** start DATASET EXCERPTS **

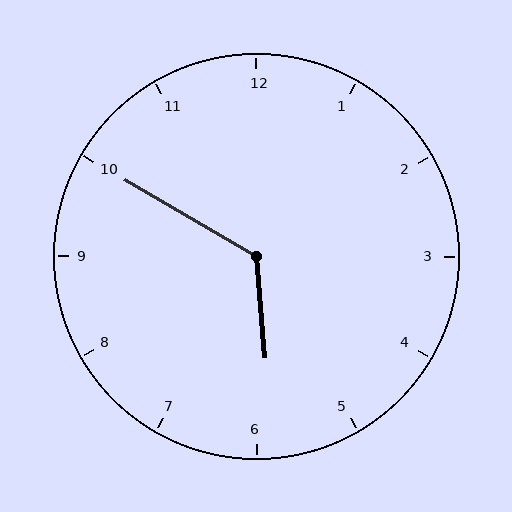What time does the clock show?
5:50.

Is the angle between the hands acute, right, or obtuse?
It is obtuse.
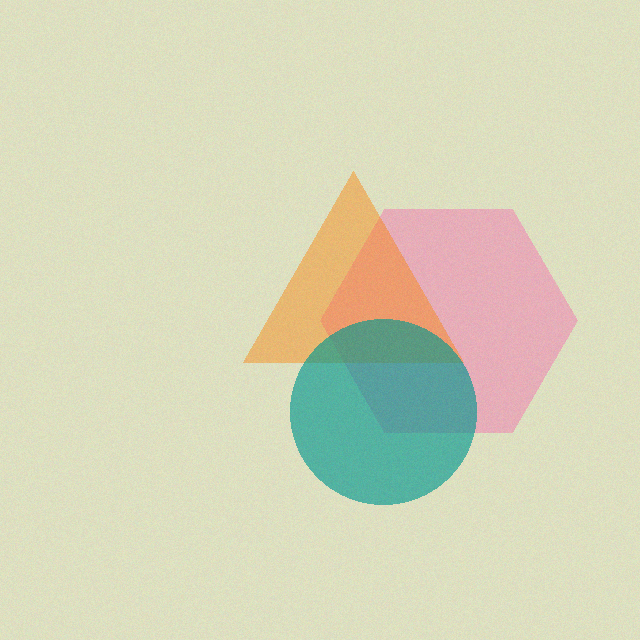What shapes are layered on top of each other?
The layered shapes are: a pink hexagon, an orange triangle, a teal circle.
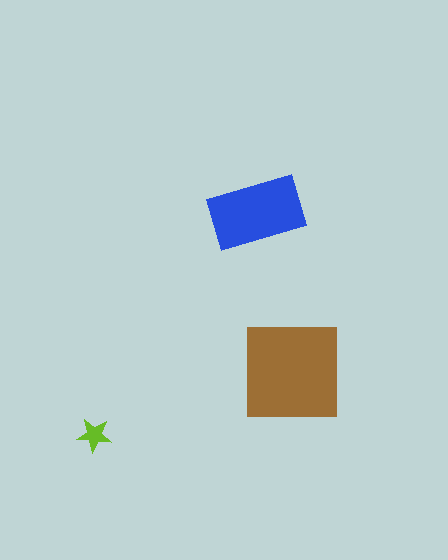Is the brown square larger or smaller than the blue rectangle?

** end DATASET EXCERPTS **

## GIVEN EXERCISE
Restate the listing above word for word, and skip the pictures.

## COMPLETE RESPONSE
What time does the clock show?
5:50.

Is the angle between the hands acute, right, or obtuse?
It is obtuse.
What shapes are layered on top of each other?
The layered shapes are: a pink hexagon, an orange triangle, a teal circle.
Is the brown square larger or smaller than the blue rectangle?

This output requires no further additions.